[STATED PROBLEM]
A precise retyping is required of every line from the one containing "Which object is lowest down?" down to the one containing "How is the boundary", both included, and of no other line.

□ □ □ □

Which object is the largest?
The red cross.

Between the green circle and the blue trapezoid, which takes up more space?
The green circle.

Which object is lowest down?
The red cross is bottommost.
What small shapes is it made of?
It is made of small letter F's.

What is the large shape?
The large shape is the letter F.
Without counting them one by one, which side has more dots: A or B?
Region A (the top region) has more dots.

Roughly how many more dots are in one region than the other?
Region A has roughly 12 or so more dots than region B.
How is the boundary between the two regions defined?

□ □ □ □

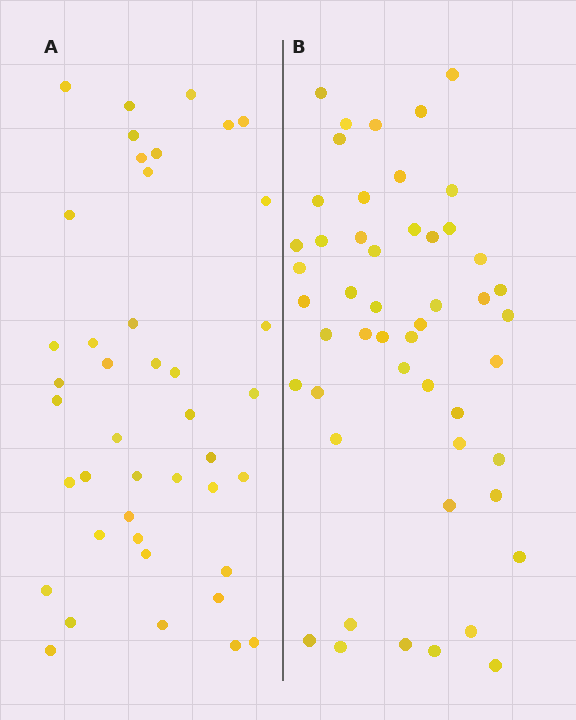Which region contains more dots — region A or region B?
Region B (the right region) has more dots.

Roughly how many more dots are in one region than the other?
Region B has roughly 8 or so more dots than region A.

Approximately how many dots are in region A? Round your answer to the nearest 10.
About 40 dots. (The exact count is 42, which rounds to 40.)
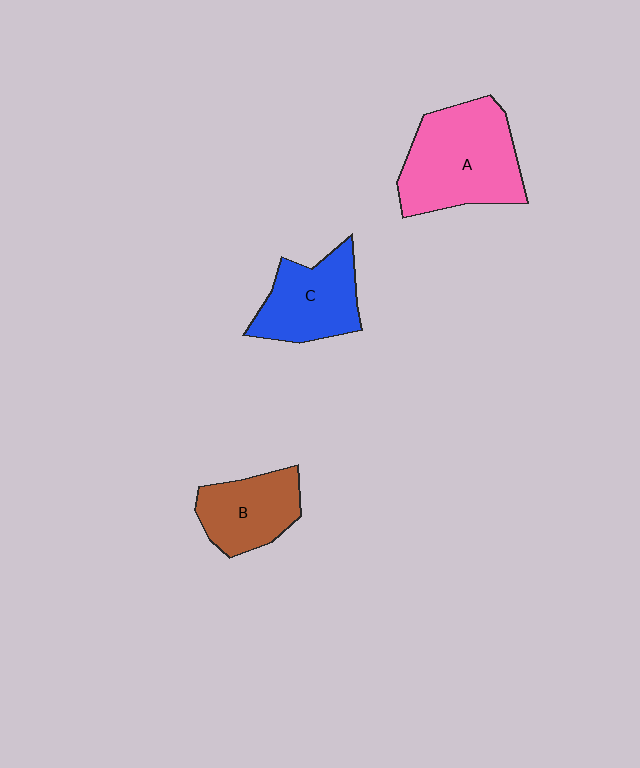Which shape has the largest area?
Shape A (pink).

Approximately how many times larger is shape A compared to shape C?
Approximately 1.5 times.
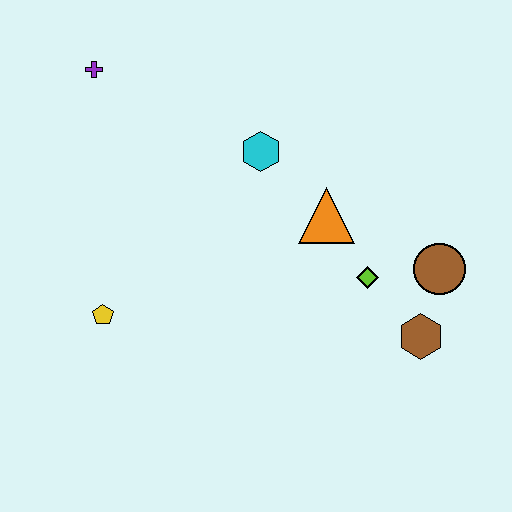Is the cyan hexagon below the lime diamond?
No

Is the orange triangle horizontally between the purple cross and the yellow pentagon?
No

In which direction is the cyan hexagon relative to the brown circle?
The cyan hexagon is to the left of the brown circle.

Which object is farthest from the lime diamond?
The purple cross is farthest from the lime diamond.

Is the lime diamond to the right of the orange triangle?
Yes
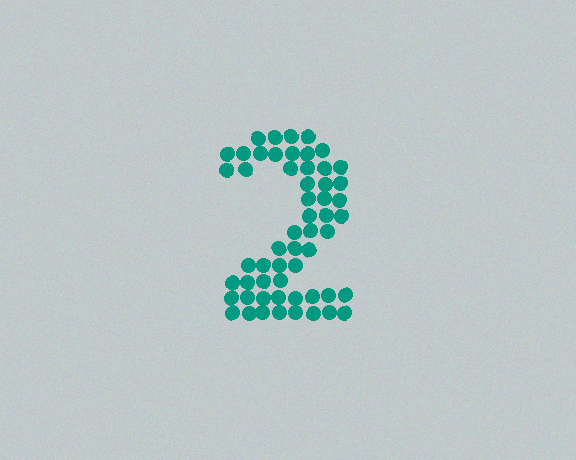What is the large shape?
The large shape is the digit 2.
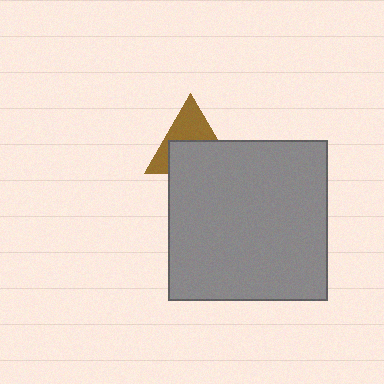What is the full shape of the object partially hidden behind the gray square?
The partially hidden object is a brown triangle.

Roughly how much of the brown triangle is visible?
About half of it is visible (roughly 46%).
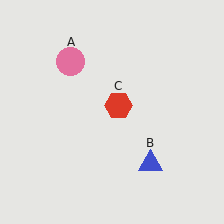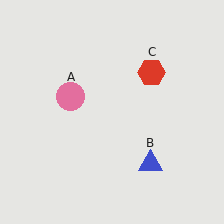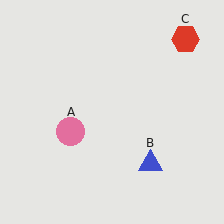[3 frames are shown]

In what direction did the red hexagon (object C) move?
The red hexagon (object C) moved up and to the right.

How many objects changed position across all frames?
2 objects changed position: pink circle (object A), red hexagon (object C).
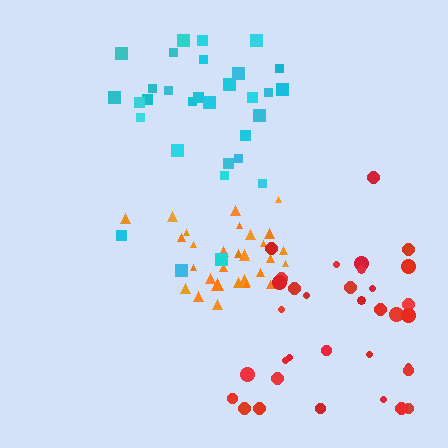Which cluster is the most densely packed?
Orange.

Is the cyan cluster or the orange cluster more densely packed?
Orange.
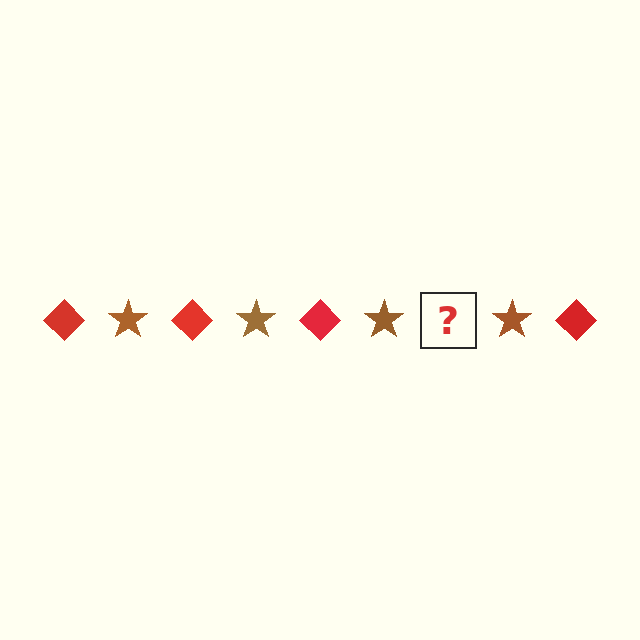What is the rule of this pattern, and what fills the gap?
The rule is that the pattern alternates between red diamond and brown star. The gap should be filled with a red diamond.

□ □ □ □

[RESULT]
Which object is lowest down?
The red cross is bottommost.
What small shapes is it made of?
It is made of small letter F's.

What is the large shape?
The large shape is the letter F.
Without counting them one by one, which side has more dots: A or B?
Region A (the top region) has more dots.

Roughly how many more dots are in one region than the other?
Region A has roughly 12 or so more dots than region B.
How is the boundary between the two regions defined?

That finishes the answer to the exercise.